= JOB =
In the copy, include every entry exactly but none of the images.

• • • • • • •

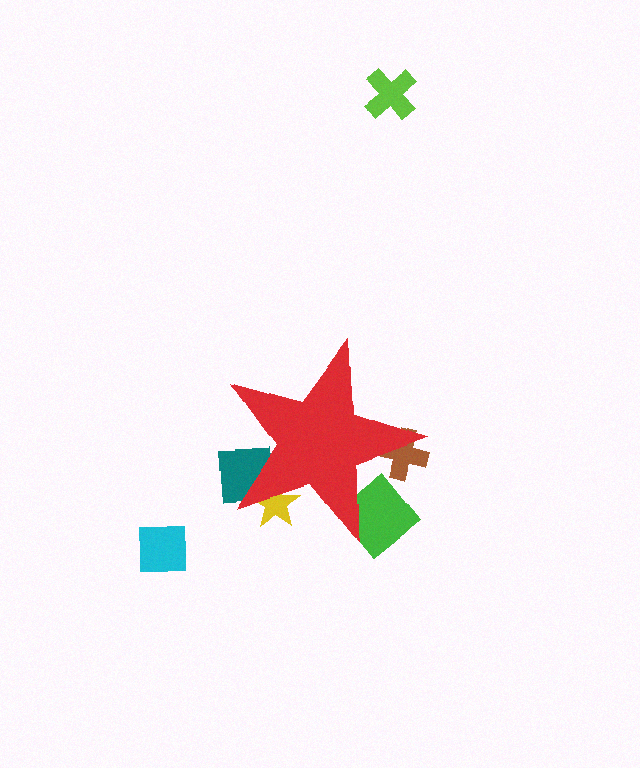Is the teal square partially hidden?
Yes, the teal square is partially hidden behind the red star.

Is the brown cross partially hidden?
Yes, the brown cross is partially hidden behind the red star.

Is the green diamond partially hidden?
Yes, the green diamond is partially hidden behind the red star.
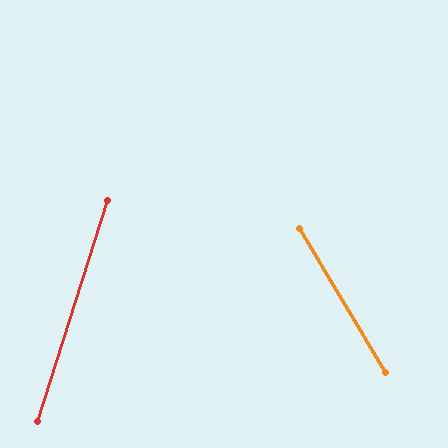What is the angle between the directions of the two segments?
Approximately 48 degrees.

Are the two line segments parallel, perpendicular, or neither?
Neither parallel nor perpendicular — they differ by about 48°.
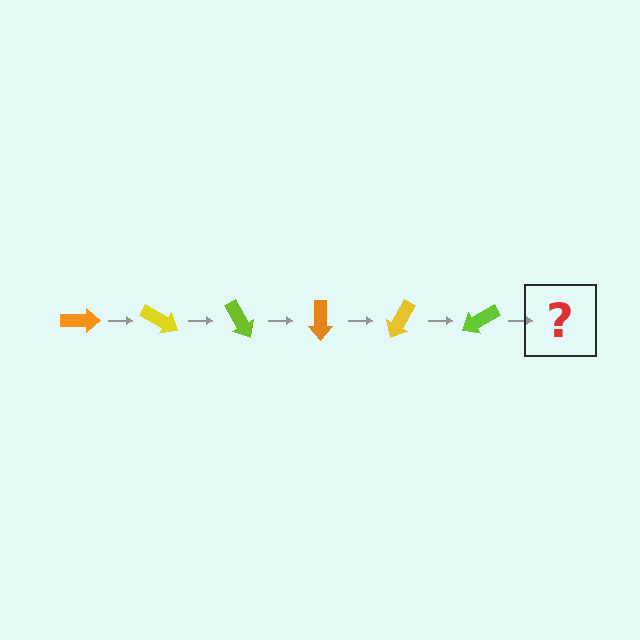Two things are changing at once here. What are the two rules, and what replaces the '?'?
The two rules are that it rotates 30 degrees clockwise each step and the color cycles through orange, yellow, and lime. The '?' should be an orange arrow, rotated 180 degrees clockwise from the start.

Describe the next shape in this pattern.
It should be an orange arrow, rotated 180 degrees clockwise from the start.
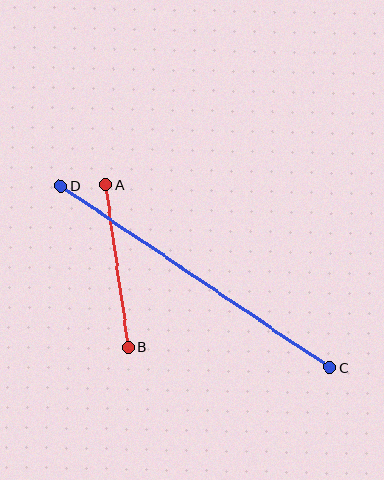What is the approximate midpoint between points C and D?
The midpoint is at approximately (195, 277) pixels.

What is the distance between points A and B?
The distance is approximately 164 pixels.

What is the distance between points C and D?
The distance is approximately 324 pixels.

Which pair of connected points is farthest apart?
Points C and D are farthest apart.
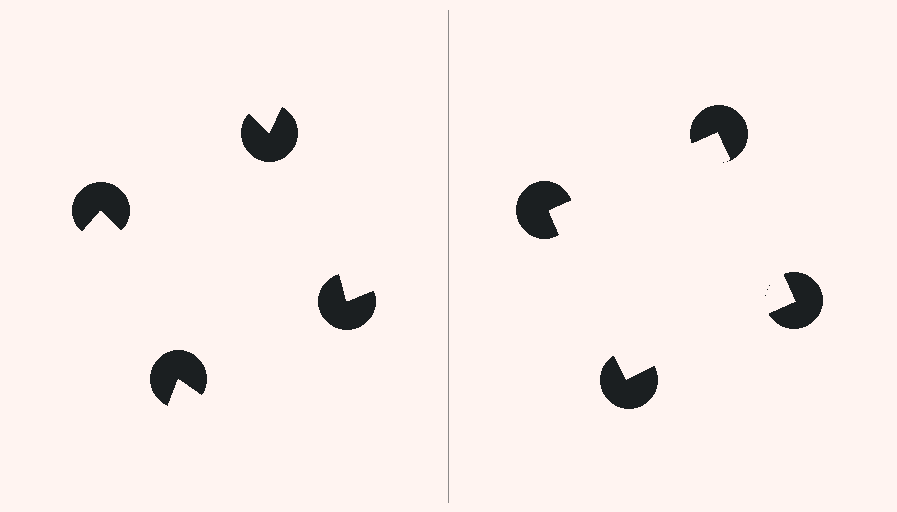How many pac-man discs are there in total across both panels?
8 — 4 on each side.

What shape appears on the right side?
An illusory square.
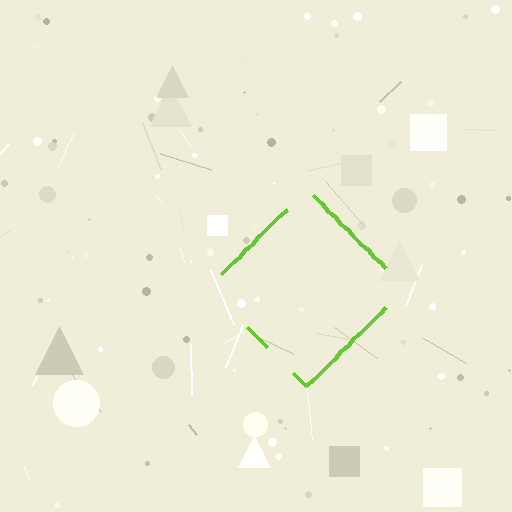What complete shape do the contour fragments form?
The contour fragments form a diamond.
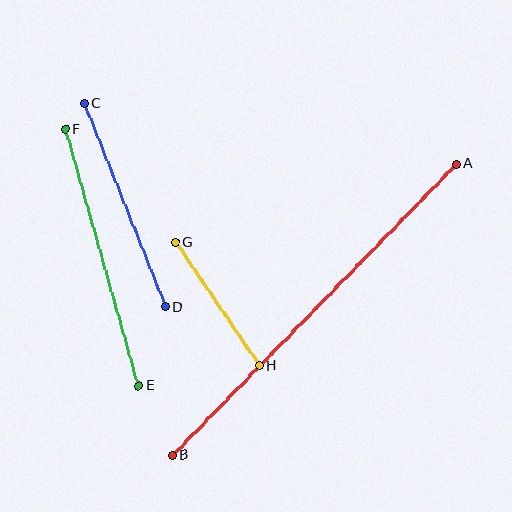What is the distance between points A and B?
The distance is approximately 407 pixels.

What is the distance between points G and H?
The distance is approximately 149 pixels.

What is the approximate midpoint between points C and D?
The midpoint is at approximately (125, 205) pixels.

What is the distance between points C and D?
The distance is approximately 219 pixels.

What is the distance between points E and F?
The distance is approximately 267 pixels.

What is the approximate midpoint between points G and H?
The midpoint is at approximately (217, 304) pixels.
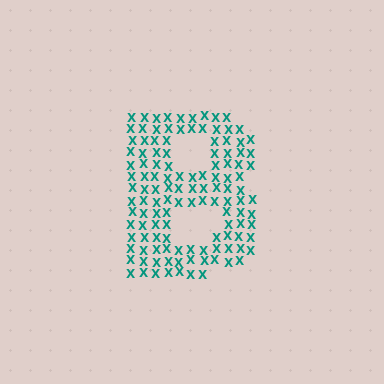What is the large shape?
The large shape is the letter B.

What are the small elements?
The small elements are letter X's.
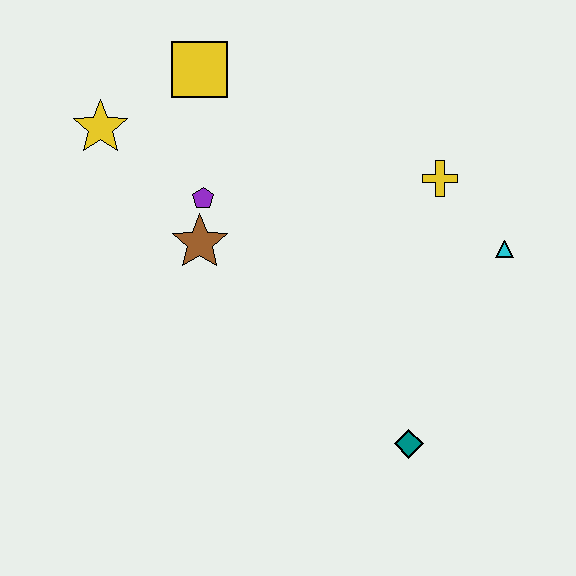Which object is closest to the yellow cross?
The cyan triangle is closest to the yellow cross.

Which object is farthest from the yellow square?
The teal diamond is farthest from the yellow square.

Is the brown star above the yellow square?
No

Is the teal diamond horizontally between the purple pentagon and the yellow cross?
Yes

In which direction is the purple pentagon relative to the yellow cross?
The purple pentagon is to the left of the yellow cross.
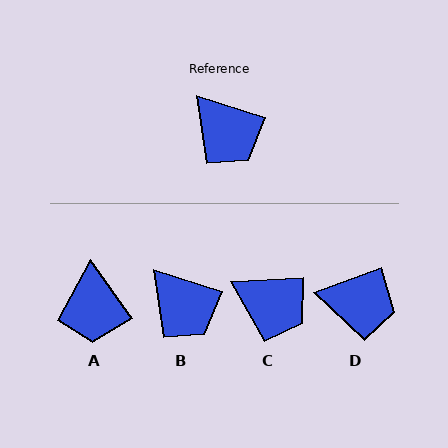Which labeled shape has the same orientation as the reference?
B.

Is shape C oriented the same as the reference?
No, it is off by about 21 degrees.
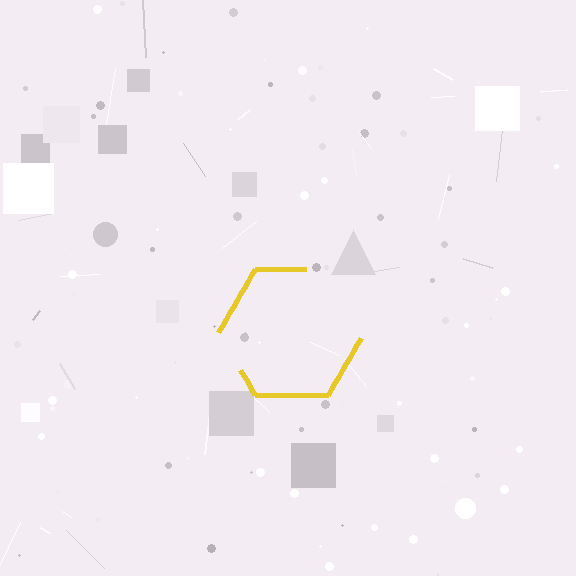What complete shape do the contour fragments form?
The contour fragments form a hexagon.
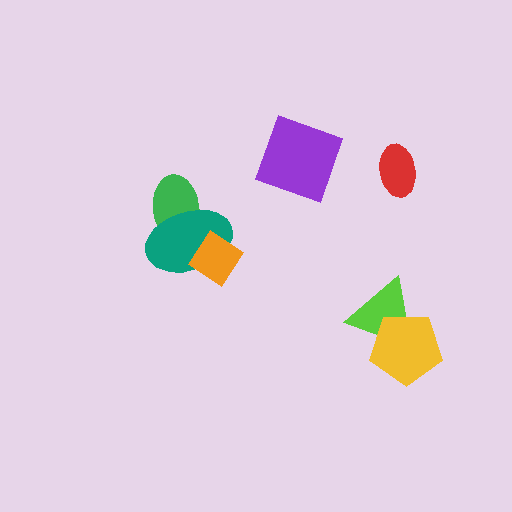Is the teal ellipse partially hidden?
Yes, it is partially covered by another shape.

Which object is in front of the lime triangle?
The yellow pentagon is in front of the lime triangle.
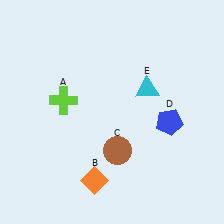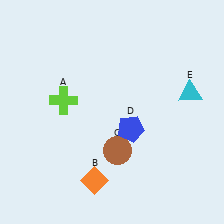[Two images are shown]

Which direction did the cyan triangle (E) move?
The cyan triangle (E) moved right.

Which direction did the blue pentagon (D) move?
The blue pentagon (D) moved left.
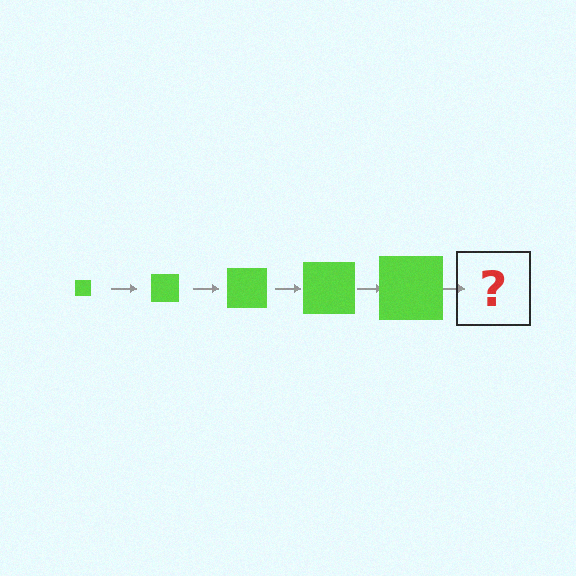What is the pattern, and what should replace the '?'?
The pattern is that the square gets progressively larger each step. The '?' should be a lime square, larger than the previous one.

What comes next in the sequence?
The next element should be a lime square, larger than the previous one.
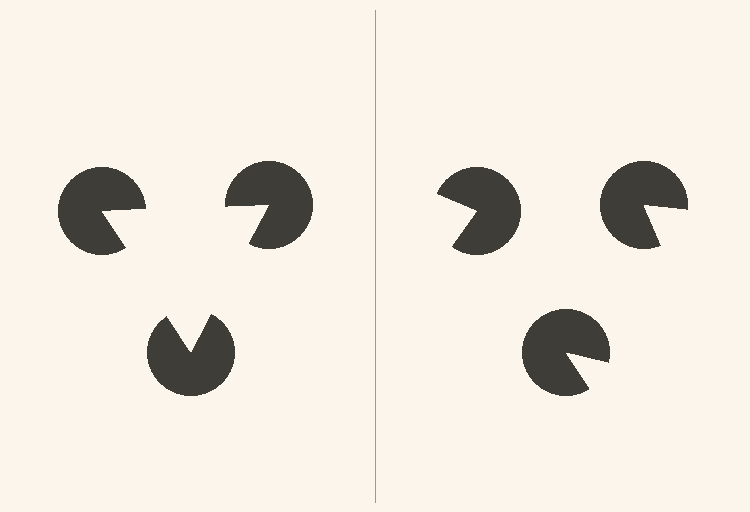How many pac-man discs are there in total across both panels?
6 — 3 on each side.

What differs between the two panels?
The pac-man discs are positioned identically on both sides; only the wedge orientations differ. On the left they align to a triangle; on the right they are misaligned.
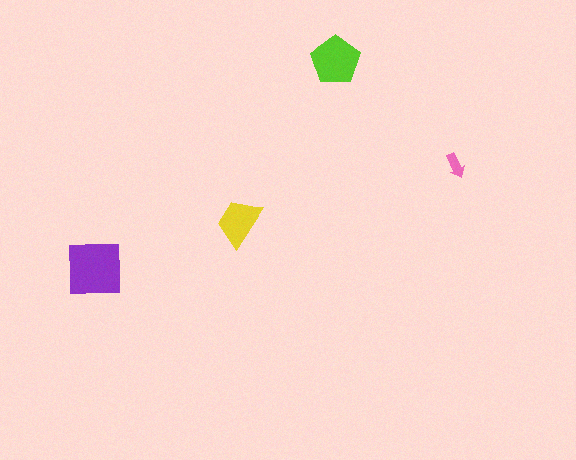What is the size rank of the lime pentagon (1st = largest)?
2nd.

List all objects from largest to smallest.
The purple square, the lime pentagon, the yellow trapezoid, the pink arrow.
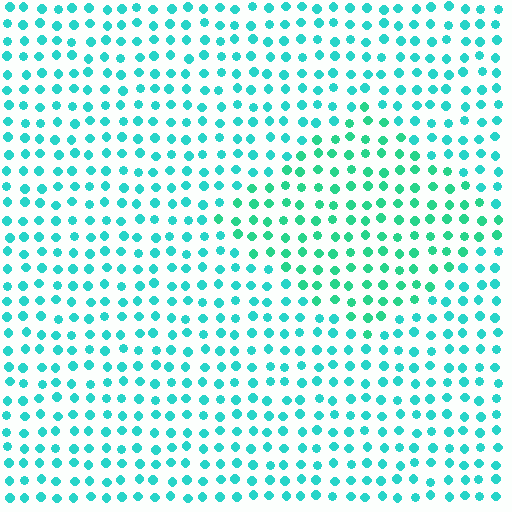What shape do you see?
I see a diamond.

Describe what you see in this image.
The image is filled with small cyan elements in a uniform arrangement. A diamond-shaped region is visible where the elements are tinted to a slightly different hue, forming a subtle color boundary.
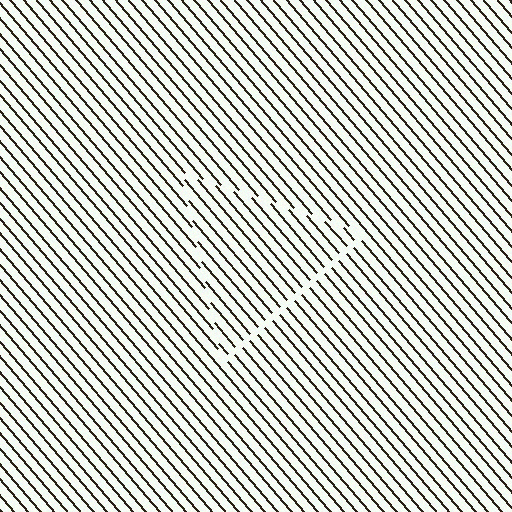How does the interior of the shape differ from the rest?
The interior of the shape contains the same grating, shifted by half a period — the contour is defined by the phase discontinuity where line-ends from the inner and outer gratings abut.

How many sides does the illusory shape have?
3 sides — the line-ends trace a triangle.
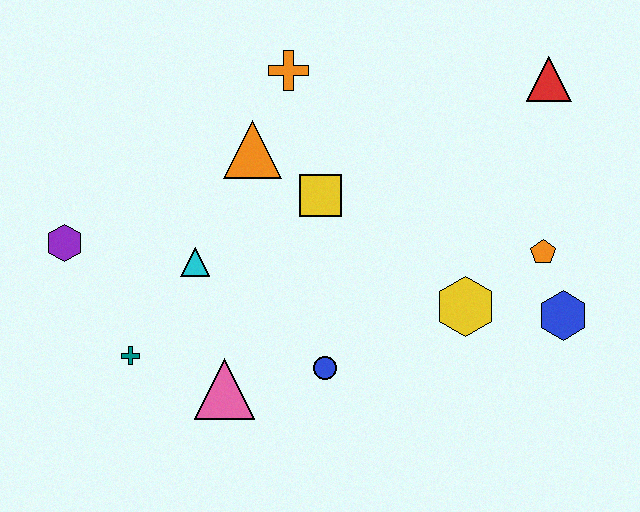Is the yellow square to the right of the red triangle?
No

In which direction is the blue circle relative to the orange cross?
The blue circle is below the orange cross.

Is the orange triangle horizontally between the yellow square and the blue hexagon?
No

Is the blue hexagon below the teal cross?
No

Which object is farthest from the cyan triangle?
The red triangle is farthest from the cyan triangle.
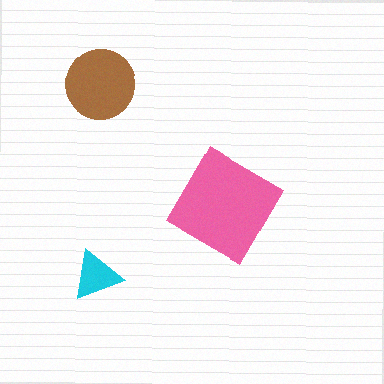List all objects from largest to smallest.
The pink diamond, the brown circle, the cyan triangle.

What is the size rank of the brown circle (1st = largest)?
2nd.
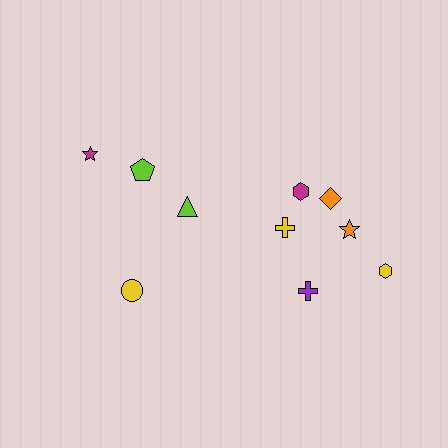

• • • • • • •

= SOLUTION FOR THIS TASK =
Is the teal square partially hidden?
Yes, the teal square is partially hidden behind the red star.

Is the brown cross partially hidden?
Yes, the brown cross is partially hidden behind the red star.

Is the green diamond partially hidden?
Yes, the green diamond is partially hidden behind the red star.
What is the angle between the directions of the two segments?
Approximately 48 degrees.

Are the two line segments parallel, perpendicular, or neither?
Neither parallel nor perpendicular — they differ by about 48°.
Two things are changing at once here. What are the two rules, and what replaces the '?'?
The two rules are that it rotates 30 degrees clockwise each step and the color cycles through orange, yellow, and lime. The '?' should be an orange arrow, rotated 180 degrees clockwise from the start.

Describe the next shape in this pattern.
It should be an orange arrow, rotated 180 degrees clockwise from the start.
What is the approximate midpoint between points C and D?
The midpoint is at approximately (195, 277) pixels.

What is the distance between points A and B?
The distance is approximately 164 pixels.

What is the distance between points C and D?
The distance is approximately 324 pixels.

Which pair of connected points is farthest apart?
Points C and D are farthest apart.
How many pac-man discs are there in total across both panels?
8 — 4 on each side.

What shape appears on the right side?
An illusory square.
What complete shape do the contour fragments form?
The contour fragments form a diamond.
What is the distance between points A and B?
The distance is approximately 407 pixels.

What is the distance between points G and H?
The distance is approximately 149 pixels.

What is the approximate midpoint between points C and D?
The midpoint is at approximately (125, 205) pixels.

What is the distance between points C and D?
The distance is approximately 219 pixels.

What is the distance between points E and F?
The distance is approximately 267 pixels.

What is the approximate midpoint between points G and H?
The midpoint is at approximately (217, 304) pixels.
What is the large shape?
The large shape is the letter B.

What are the small elements?
The small elements are letter X's.
Which object is closest to the yellow cross?
The cyan triangle is closest to the yellow cross.

Which object is farthest from the yellow square?
The teal diamond is farthest from the yellow square.

Is the brown star above the yellow square?
No

Is the teal diamond horizontally between the purple pentagon and the yellow cross?
Yes

In which direction is the purple pentagon relative to the yellow cross?
The purple pentagon is to the left of the yellow cross.
Which labeled shape has the same orientation as the reference?
B.

Is shape C oriented the same as the reference?
No, it is off by about 21 degrees.
What complete shape do the contour fragments form?
The contour fragments form a hexagon.
Is the teal ellipse partially hidden?
Yes, it is partially covered by another shape.

Which object is in front of the lime triangle?
The yellow pentagon is in front of the lime triangle.
[Two images are shown]

Which direction did the cyan triangle (E) move?
The cyan triangle (E) moved right.

Which direction did the blue pentagon (D) move?
The blue pentagon (D) moved left.
What is the pattern, and what should replace the '?'?
The pattern is that the square gets progressively larger each step. The '?' should be a lime square, larger than the previous one.

What comes next in the sequence?
The next element should be a lime square, larger than the previous one.
How many pac-man discs are there in total across both panels?
6 — 3 on each side.

What differs between the two panels?
The pac-man discs are positioned identically on both sides; only the wedge orientations differ. On the left they align to a triangle; on the right they are misaligned.
What is the size rank of the lime pentagon (1st = largest)?
2nd.

List all objects from largest to smallest.
The purple square, the lime pentagon, the yellow trapezoid, the pink arrow.
What shape do you see?
I see a diamond.

Describe what you see in this image.
The image is filled with small cyan elements in a uniform arrangement. A diamond-shaped region is visible where the elements are tinted to a slightly different hue, forming a subtle color boundary.
How does the interior of the shape differ from the rest?
The interior of the shape contains the same grating, shifted by half a period — the contour is defined by the phase discontinuity where line-ends from the inner and outer gratings abut.

How many sides does the illusory shape have?
3 sides — the line-ends trace a triangle.
Is the yellow square to the right of the red triangle?
No

In which direction is the blue circle relative to the orange cross?
The blue circle is below the orange cross.

Is the orange triangle horizontally between the yellow square and the blue hexagon?
No

Is the blue hexagon below the teal cross?
No

Which object is farthest from the cyan triangle?
The red triangle is farthest from the cyan triangle.
List all objects from largest to smallest.
The pink diamond, the brown circle, the cyan triangle.

What is the size rank of the brown circle (1st = largest)?
2nd.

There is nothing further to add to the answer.